**Questions on rendered shapes**:
-- Begin --
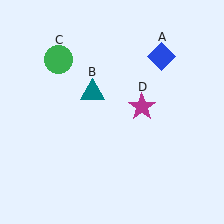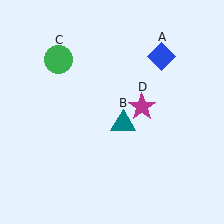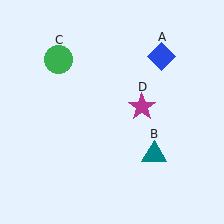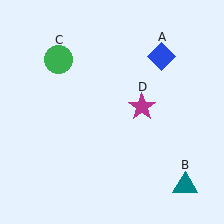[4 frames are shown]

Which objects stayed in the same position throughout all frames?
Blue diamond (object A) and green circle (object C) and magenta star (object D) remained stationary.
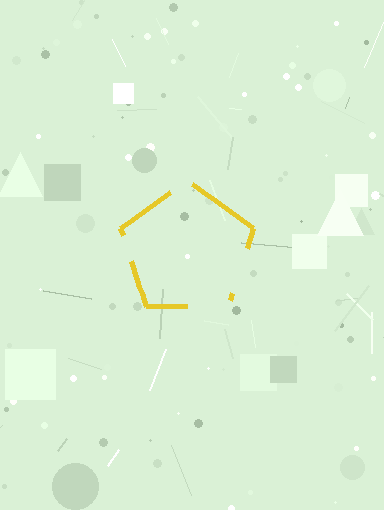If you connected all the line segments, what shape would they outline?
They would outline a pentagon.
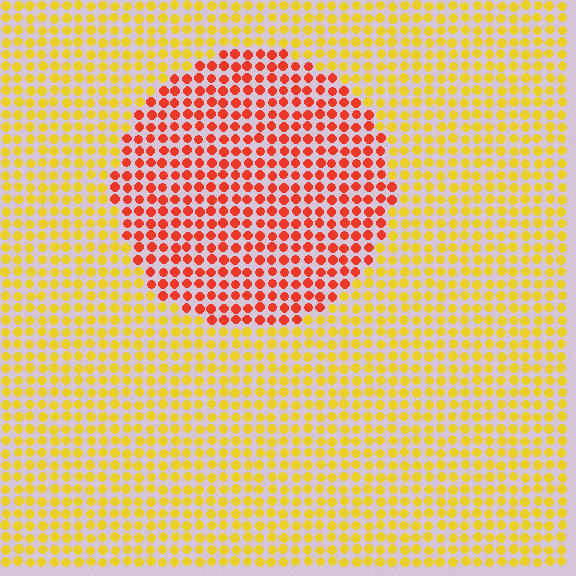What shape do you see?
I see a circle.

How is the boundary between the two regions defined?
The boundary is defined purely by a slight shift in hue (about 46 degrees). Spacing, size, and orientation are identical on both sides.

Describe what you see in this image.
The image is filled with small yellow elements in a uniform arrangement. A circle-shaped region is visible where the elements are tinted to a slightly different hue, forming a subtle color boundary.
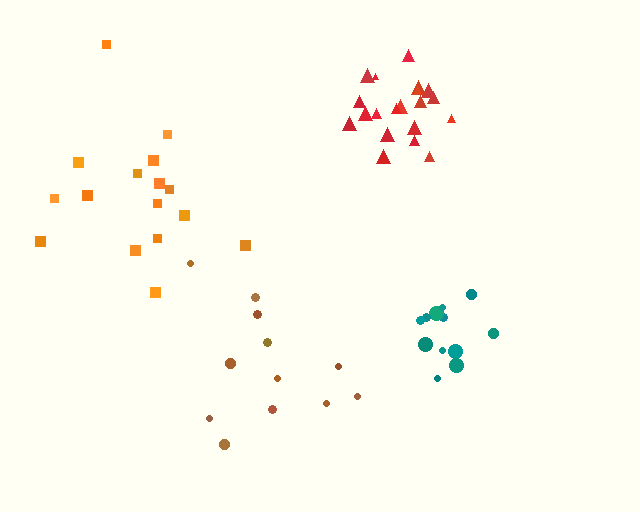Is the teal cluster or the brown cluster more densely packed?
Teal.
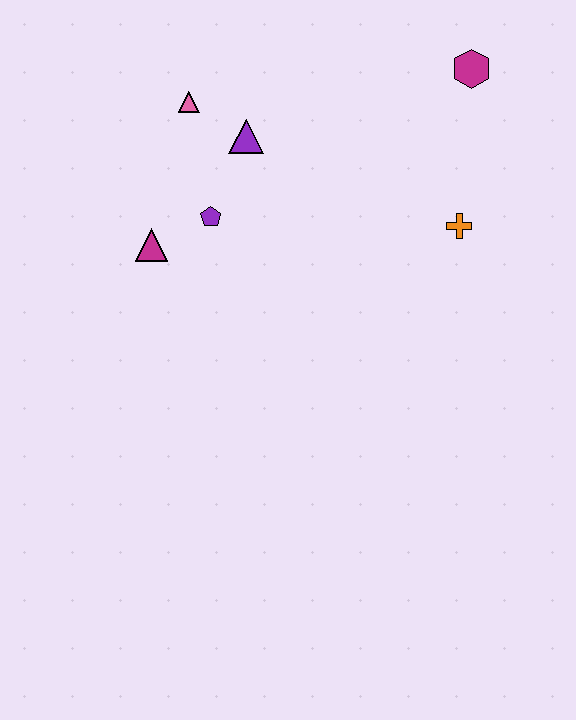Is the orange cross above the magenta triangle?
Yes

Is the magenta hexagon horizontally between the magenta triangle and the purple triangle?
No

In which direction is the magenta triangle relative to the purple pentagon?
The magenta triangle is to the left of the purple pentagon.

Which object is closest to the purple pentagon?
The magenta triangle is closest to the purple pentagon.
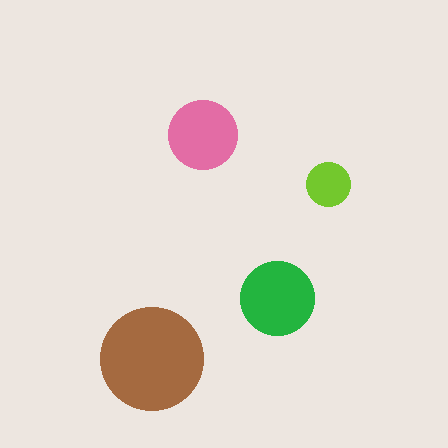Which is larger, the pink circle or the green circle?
-- End --
**Your instructions**: Leave out the pictures and copy the rest of the material above exactly.

**Written solution**:
[4 frames are shown]

Which objects stayed in the same position throughout all frames?
Blue diamond (object A) and green circle (object C) and magenta star (object D) remained stationary.
If you connected all the line segments, what shape would they outline?
They would outline a pentagon.
What shape do you see?
I see a circle.

How is the boundary between the two regions defined?
The boundary is defined purely by a slight shift in hue (about 46 degrees). Spacing, size, and orientation are identical on both sides.

Describe what you see in this image.
The image is filled with small yellow elements in a uniform arrangement. A circle-shaped region is visible where the elements are tinted to a slightly different hue, forming a subtle color boundary.
Is the teal cluster or the brown cluster more densely packed?
Teal.
Is the orange cross above the magenta triangle?
Yes

Is the magenta hexagon horizontally between the magenta triangle and the purple triangle?
No

In which direction is the magenta triangle relative to the purple pentagon?
The magenta triangle is to the left of the purple pentagon.

Which object is closest to the purple pentagon?
The magenta triangle is closest to the purple pentagon.
Which is larger, the pink circle or the green circle?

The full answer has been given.